● **AIM OF THE TASK**: Omit all images, then return the remaining material exactly as it stands.

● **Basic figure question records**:
>>>

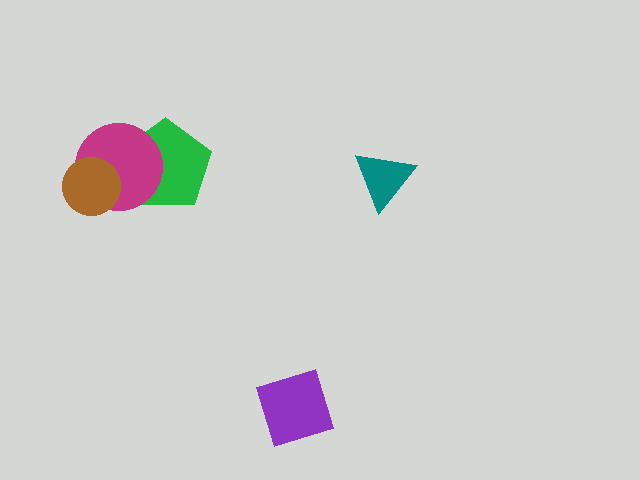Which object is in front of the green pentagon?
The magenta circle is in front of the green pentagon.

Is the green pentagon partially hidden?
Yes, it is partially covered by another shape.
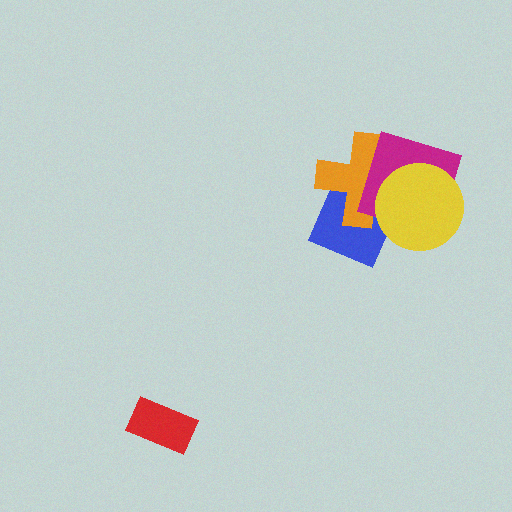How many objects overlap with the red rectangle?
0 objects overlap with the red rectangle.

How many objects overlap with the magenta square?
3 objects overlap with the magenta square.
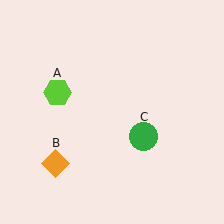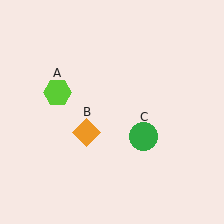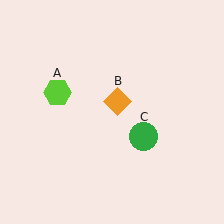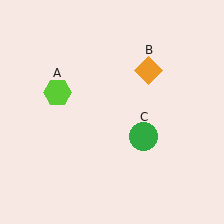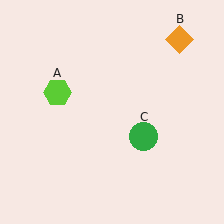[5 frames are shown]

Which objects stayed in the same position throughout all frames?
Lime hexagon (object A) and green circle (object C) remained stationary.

<<<

● **THE RESULT**:
Which object is in front of the green pentagon?
The magenta circle is in front of the green pentagon.

Is the green pentagon partially hidden?
Yes, it is partially covered by another shape.
How many objects overlap with the red rectangle?
0 objects overlap with the red rectangle.

How many objects overlap with the magenta square?
3 objects overlap with the magenta square.
[5 frames are shown]

Which objects stayed in the same position throughout all frames?
Lime hexagon (object A) and green circle (object C) remained stationary.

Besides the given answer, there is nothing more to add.